Short task: Please transcribe the data that follows without the pictures, keeping every word the same.

[START]

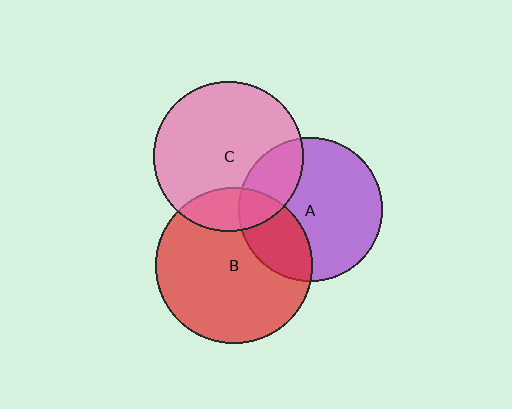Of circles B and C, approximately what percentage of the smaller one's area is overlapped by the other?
Approximately 20%.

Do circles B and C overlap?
Yes.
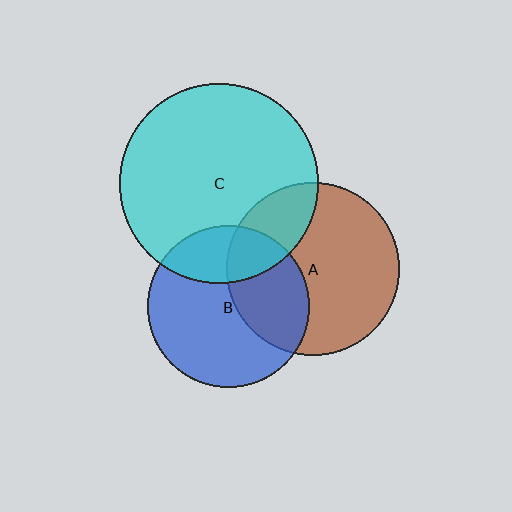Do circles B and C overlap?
Yes.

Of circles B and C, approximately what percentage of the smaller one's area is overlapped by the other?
Approximately 25%.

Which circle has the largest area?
Circle C (cyan).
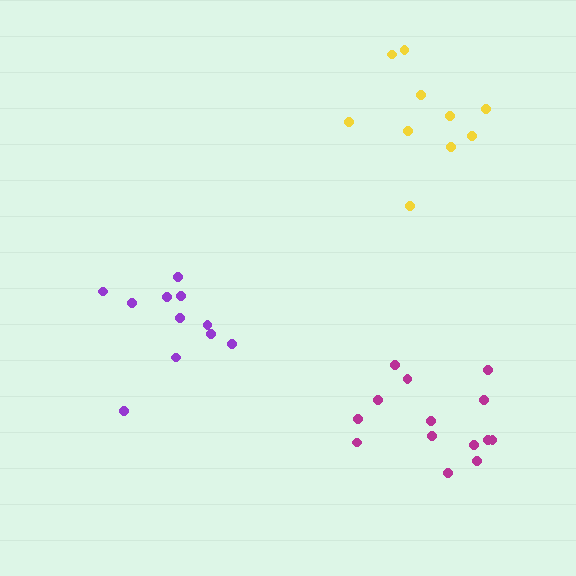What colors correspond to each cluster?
The clusters are colored: magenta, purple, yellow.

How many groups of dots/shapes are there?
There are 3 groups.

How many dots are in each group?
Group 1: 14 dots, Group 2: 11 dots, Group 3: 10 dots (35 total).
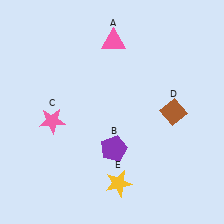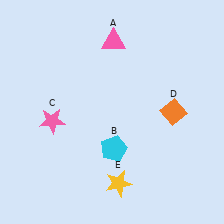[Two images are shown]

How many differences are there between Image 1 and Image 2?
There are 2 differences between the two images.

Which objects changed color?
B changed from purple to cyan. D changed from brown to orange.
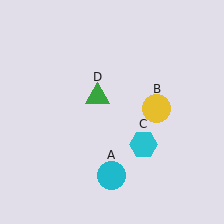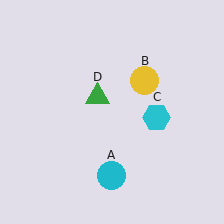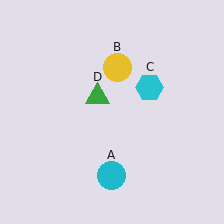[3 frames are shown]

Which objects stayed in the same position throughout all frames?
Cyan circle (object A) and green triangle (object D) remained stationary.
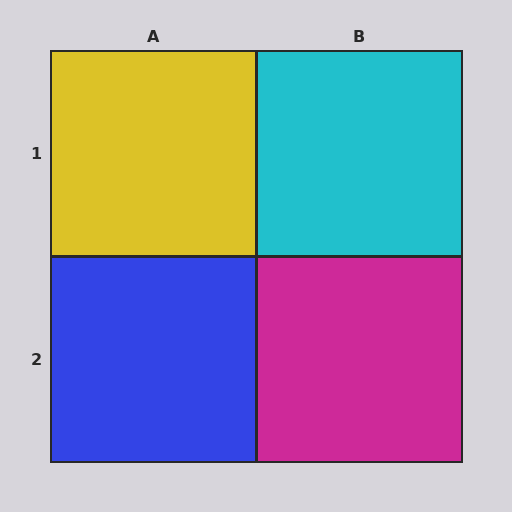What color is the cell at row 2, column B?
Magenta.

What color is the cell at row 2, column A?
Blue.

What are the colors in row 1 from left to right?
Yellow, cyan.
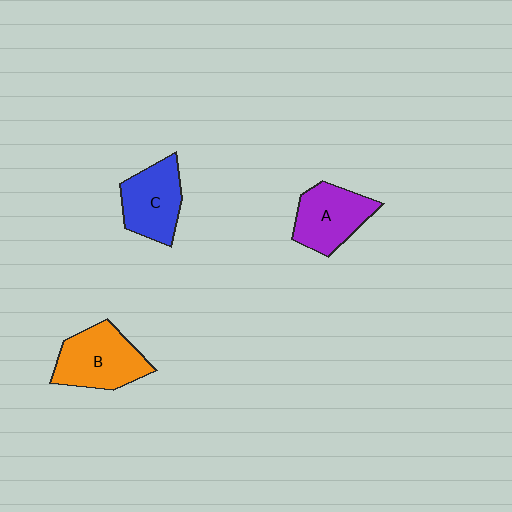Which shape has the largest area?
Shape B (orange).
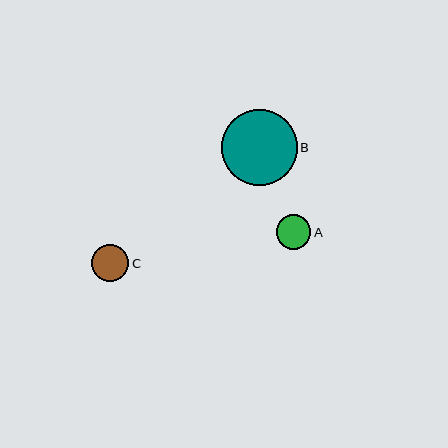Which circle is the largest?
Circle B is the largest with a size of approximately 76 pixels.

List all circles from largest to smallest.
From largest to smallest: B, C, A.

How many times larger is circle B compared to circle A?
Circle B is approximately 2.2 times the size of circle A.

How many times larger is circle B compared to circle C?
Circle B is approximately 2.1 times the size of circle C.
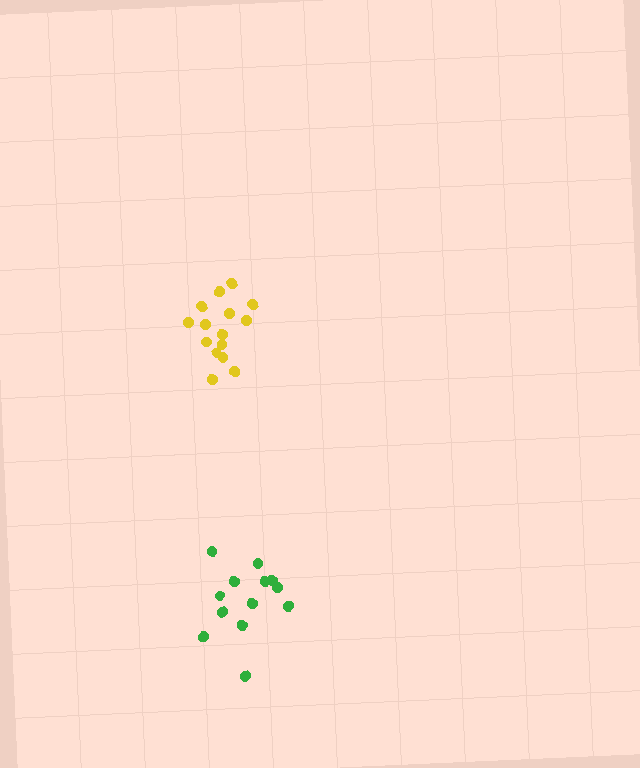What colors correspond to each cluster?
The clusters are colored: yellow, green.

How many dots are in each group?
Group 1: 15 dots, Group 2: 13 dots (28 total).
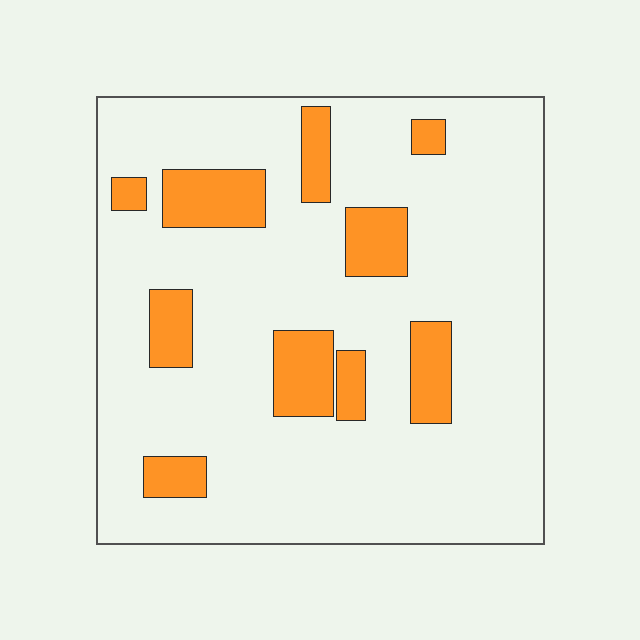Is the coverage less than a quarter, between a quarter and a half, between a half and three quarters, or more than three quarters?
Less than a quarter.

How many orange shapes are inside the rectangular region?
10.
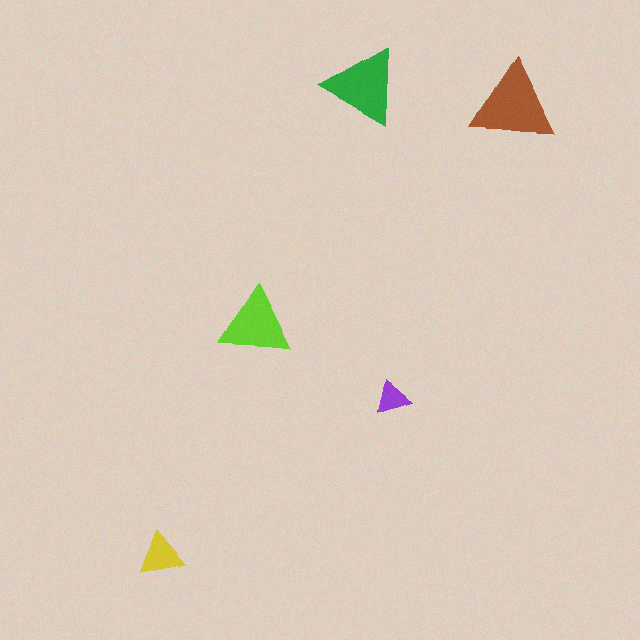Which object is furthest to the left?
The yellow triangle is leftmost.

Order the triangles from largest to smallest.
the brown one, the green one, the lime one, the yellow one, the purple one.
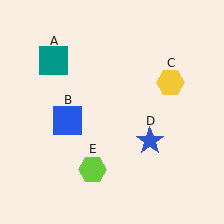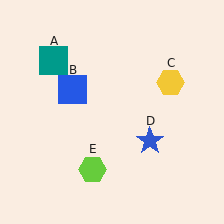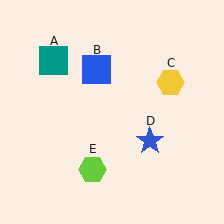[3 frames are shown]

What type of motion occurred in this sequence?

[END]

Output for this task:
Of circles B and C, approximately what percentage of the smaller one's area is overlapped by the other?
Approximately 20%.

Do circles B and C overlap?
Yes.
Do circles B and C overlap?
Yes.

Of circles B and C, approximately what percentage of the smaller one's area is overlapped by the other?
Approximately 25%.

Which circle has the largest area?
Circle C (cyan).
What colors correspond to each cluster?
The clusters are colored: magenta, purple, yellow.

How many groups of dots/shapes are there?
There are 3 groups.

How many dots are in each group?
Group 1: 14 dots, Group 2: 11 dots, Group 3: 10 dots (35 total).
[Two images are shown]

How many differences are there between Image 1 and Image 2?
There are 2 differences between the two images.

Which objects changed color?
B changed from purple to cyan. D changed from brown to orange.
[3 frames are shown]

Which objects stayed in the same position throughout all frames?
Cyan circle (object A) and green triangle (object D) remained stationary.
What color is the cell at row 2, column B?
Magenta.

What color is the cell at row 2, column A?
Blue.

What are the colors in row 1 from left to right?
Yellow, cyan.
Which shape has the largest area?
Shape B (orange).
Which circle is the largest?
Circle B is the largest with a size of approximately 76 pixels.

List all circles from largest to smallest.
From largest to smallest: B, C, A.

How many times larger is circle B compared to circle A?
Circle B is approximately 2.2 times the size of circle A.

How many times larger is circle B compared to circle C?
Circle B is approximately 2.1 times the size of circle C.
What colors correspond to each cluster?
The clusters are colored: yellow, green.

How many dots are in each group?
Group 1: 15 dots, Group 2: 13 dots (28 total).
Is the coverage less than a quarter, between a quarter and a half, between a half and three quarters, or more than three quarters?
Less than a quarter.

How many orange shapes are inside the rectangular region?
10.
Which object is furthest to the left?
The yellow triangle is leftmost.

Order the triangles from largest to smallest.
the brown one, the green one, the lime one, the yellow one, the purple one.
[3 frames are shown]

What type of motion occurred in this sequence?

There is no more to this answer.